Entries provided
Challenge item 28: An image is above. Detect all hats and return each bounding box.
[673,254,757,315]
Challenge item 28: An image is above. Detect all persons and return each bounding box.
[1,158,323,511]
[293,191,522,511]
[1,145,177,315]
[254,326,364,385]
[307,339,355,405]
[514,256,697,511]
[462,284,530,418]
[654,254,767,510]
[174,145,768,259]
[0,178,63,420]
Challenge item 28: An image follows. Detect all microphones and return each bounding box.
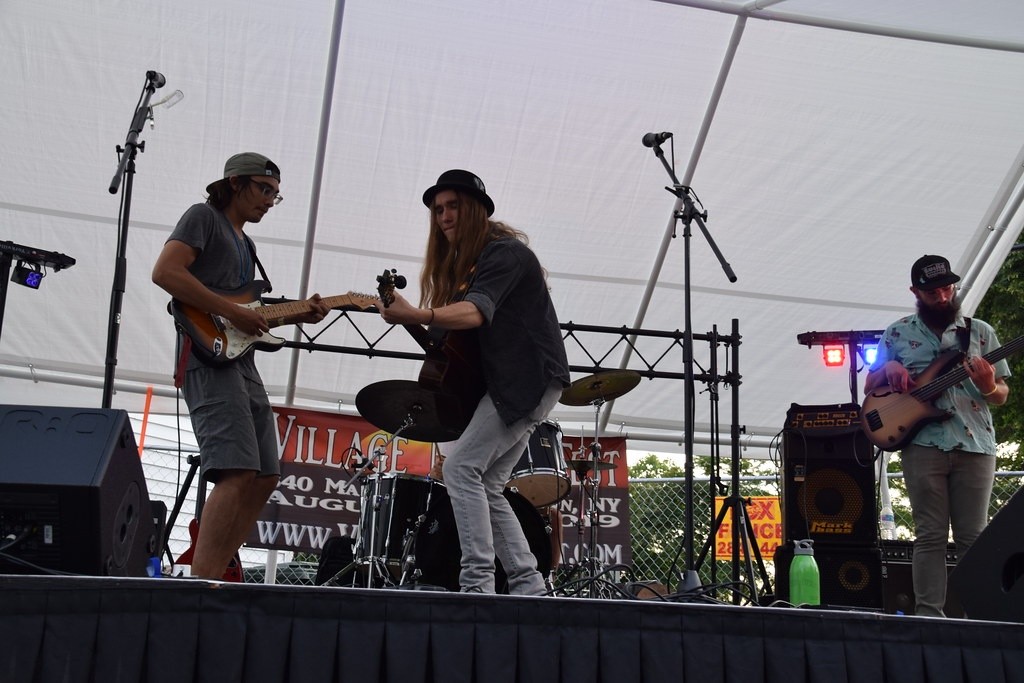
[642,132,673,147]
[147,70,166,88]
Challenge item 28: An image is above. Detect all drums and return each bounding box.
[411,486,553,594]
[355,472,447,566]
[504,419,571,508]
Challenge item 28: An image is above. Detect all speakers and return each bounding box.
[780,424,879,548]
[0,403,159,580]
[950,485,1024,624]
[773,545,884,612]
[881,560,956,618]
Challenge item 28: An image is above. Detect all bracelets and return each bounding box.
[421,308,434,325]
[980,384,997,396]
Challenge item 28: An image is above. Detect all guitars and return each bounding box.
[377,268,481,397]
[860,335,1024,451]
[171,279,382,365]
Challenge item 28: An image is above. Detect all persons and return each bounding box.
[151,152,331,581]
[372,169,571,595]
[865,254,1012,618]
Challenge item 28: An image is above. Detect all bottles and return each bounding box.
[789,538,821,609]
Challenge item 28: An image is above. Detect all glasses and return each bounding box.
[249,179,283,205]
[916,284,955,299]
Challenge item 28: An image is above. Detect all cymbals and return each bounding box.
[356,380,477,442]
[565,460,618,471]
[559,369,642,406]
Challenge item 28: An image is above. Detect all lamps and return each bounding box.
[10,260,48,290]
[861,345,878,365]
[822,348,845,367]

Your task
Lay out every line of the items above as a Markdown table with the columns Row and Line, numbering each row and omitting blank lines. Leave the pictures out of the answer.

Result
| Row | Line |
|---|---|
| 1 | Challenge item 28: An image is above. Detect all hats and return each bounding box. |
| 2 | [673,254,757,315] |
| 3 | Challenge item 28: An image is above. Detect all persons and return each bounding box. |
| 4 | [1,158,323,511] |
| 5 | [293,191,522,511] |
| 6 | [1,145,177,315] |
| 7 | [254,326,364,385] |
| 8 | [307,339,355,405] |
| 9 | [514,256,697,511] |
| 10 | [462,284,530,418] |
| 11 | [654,254,767,510] |
| 12 | [174,145,768,259] |
| 13 | [0,178,63,420] |
| 14 | Challenge item 28: An image follows. Detect all microphones and return each bounding box. |
| 15 | [642,132,673,147] |
| 16 | [147,70,166,88] |
| 17 | Challenge item 28: An image is above. Detect all drums and return each bounding box. |
| 18 | [411,486,553,594] |
| 19 | [355,472,447,566] |
| 20 | [504,419,571,508] |
| 21 | Challenge item 28: An image is above. Detect all speakers and return each bounding box. |
| 22 | [780,424,879,548] |
| 23 | [0,403,159,580] |
| 24 | [950,485,1024,624] |
| 25 | [773,545,884,612] |
| 26 | [881,560,956,618] |
| 27 | Challenge item 28: An image is above. Detect all bracelets and return each bounding box. |
| 28 | [421,308,434,325] |
| 29 | [980,384,997,396] |
| 30 | Challenge item 28: An image is above. Detect all guitars and return each bounding box. |
| 31 | [377,268,481,397] |
| 32 | [860,335,1024,451] |
| 33 | [171,279,382,365] |
| 34 | Challenge item 28: An image is above. Detect all persons and return each bounding box. |
| 35 | [151,152,331,581] |
| 36 | [372,169,571,595] |
| 37 | [865,254,1012,618] |
| 38 | Challenge item 28: An image is above. Detect all bottles and return each bounding box. |
| 39 | [789,538,821,609] |
| 40 | Challenge item 28: An image is above. Detect all glasses and return each bounding box. |
| 41 | [249,179,283,205] |
| 42 | [916,284,955,299] |
| 43 | Challenge item 28: An image is above. Detect all cymbals and return each bounding box. |
| 44 | [356,380,477,442] |
| 45 | [565,460,618,471] |
| 46 | [559,369,642,406] |
| 47 | Challenge item 28: An image is above. Detect all lamps and return each bounding box. |
| 48 | [10,260,48,290] |
| 49 | [861,345,878,365] |
| 50 | [822,348,845,367] |